__REQUIRED WORK__: Retype the stretch of lines that starts at the line containing "Approximately how many" and ends at the line containing "What is the missing element in this pattern?", inclusive. Do not include pictures.

(Questions about figures and their features)
____________________

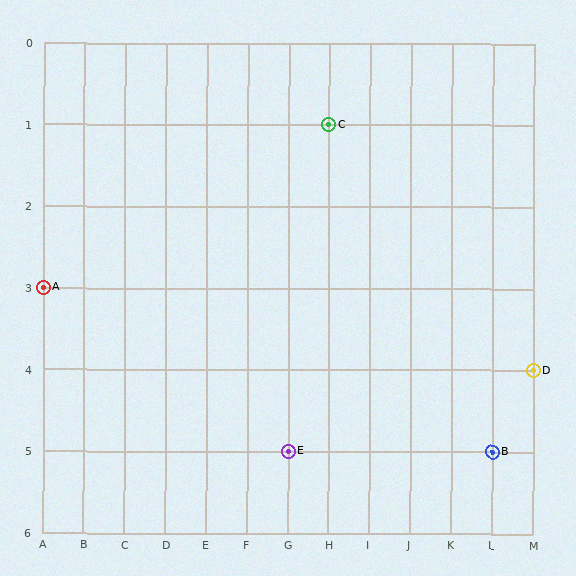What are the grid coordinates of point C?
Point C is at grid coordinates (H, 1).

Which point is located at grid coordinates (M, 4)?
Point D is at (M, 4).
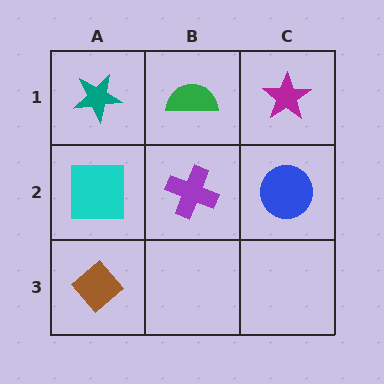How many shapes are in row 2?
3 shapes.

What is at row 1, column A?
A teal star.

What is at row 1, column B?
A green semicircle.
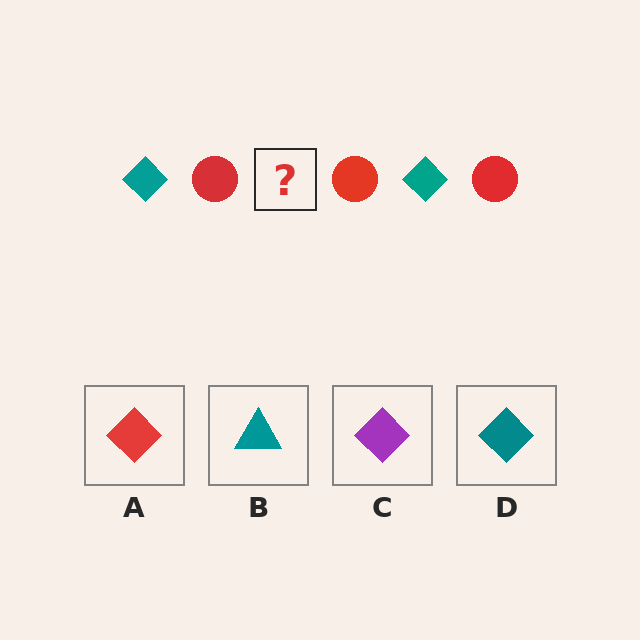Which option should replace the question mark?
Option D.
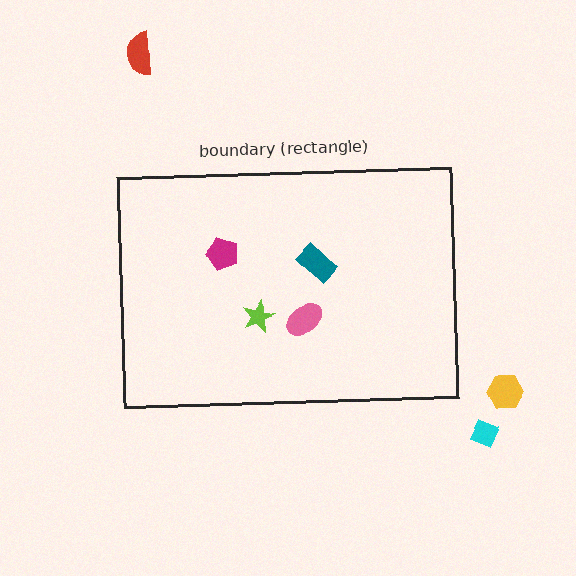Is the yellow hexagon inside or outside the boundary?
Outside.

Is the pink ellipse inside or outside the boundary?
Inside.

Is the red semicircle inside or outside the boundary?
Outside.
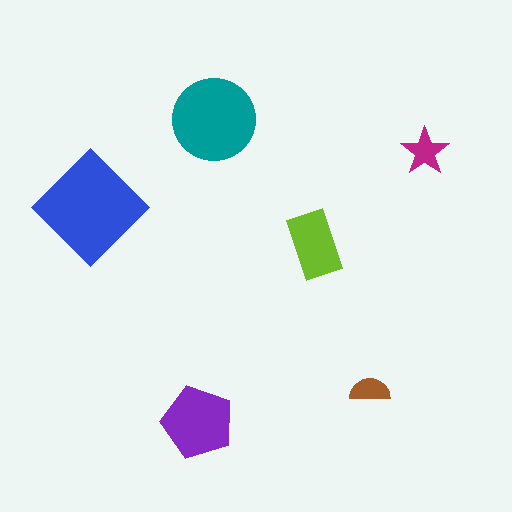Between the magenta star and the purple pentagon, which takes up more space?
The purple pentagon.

____________________

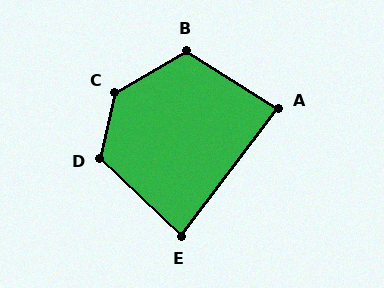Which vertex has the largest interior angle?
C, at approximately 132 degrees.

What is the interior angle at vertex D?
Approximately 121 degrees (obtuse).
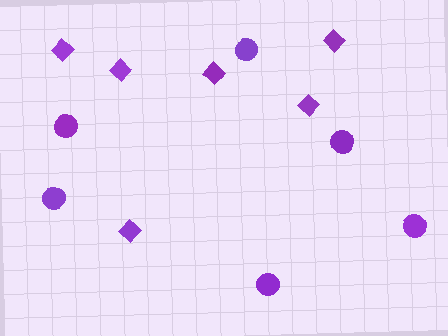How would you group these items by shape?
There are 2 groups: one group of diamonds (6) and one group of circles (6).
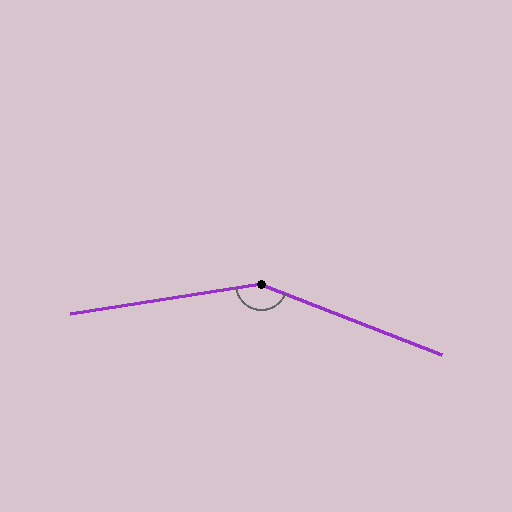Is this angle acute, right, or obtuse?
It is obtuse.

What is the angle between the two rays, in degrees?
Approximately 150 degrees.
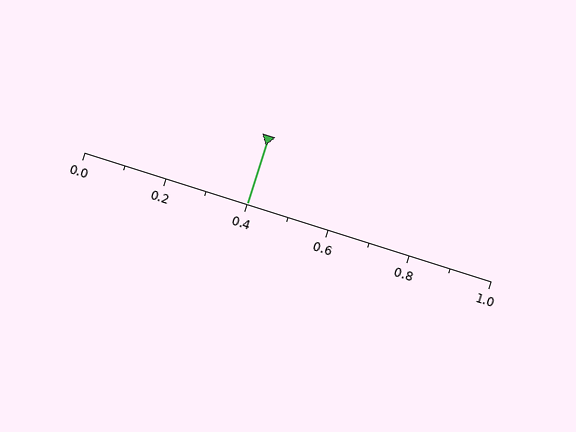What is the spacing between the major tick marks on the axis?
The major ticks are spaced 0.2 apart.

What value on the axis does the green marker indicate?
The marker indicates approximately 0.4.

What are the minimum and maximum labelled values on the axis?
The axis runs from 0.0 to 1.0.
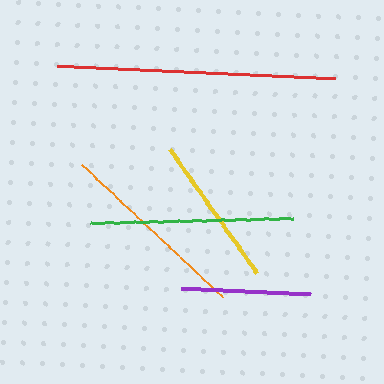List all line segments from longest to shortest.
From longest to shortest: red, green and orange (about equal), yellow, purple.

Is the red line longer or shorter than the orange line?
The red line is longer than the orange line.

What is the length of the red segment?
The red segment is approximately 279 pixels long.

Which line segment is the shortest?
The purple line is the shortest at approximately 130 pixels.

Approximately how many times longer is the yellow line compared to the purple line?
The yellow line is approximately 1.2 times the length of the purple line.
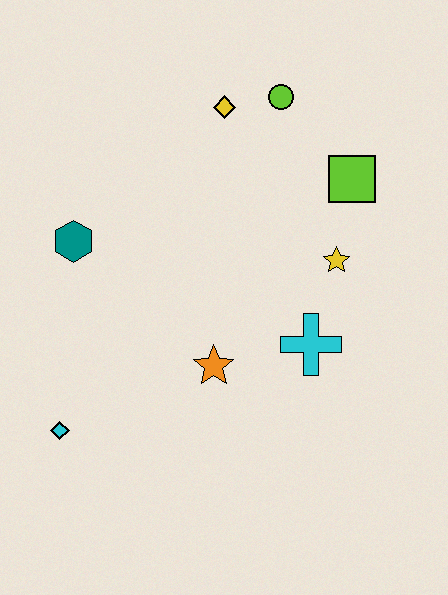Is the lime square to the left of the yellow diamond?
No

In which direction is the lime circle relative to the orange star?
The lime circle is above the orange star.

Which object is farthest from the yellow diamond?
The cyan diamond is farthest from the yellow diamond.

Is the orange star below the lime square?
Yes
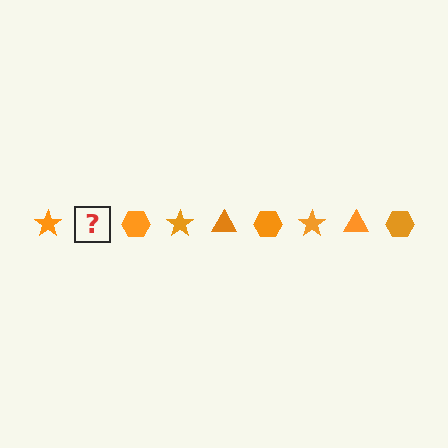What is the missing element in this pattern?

____________________

__SOLUTION TO THIS PROBLEM__:
Approximately how many times longer is the yellow line compared to the purple line?
The yellow line is approximately 1.2 times the length of the purple line.
Is the lime square to the left of the yellow diamond?
No

In which direction is the lime circle relative to the orange star?
The lime circle is above the orange star.

Which object is farthest from the yellow diamond?
The cyan diamond is farthest from the yellow diamond.

Is the orange star below the lime square?
Yes
What is the missing element in this pattern?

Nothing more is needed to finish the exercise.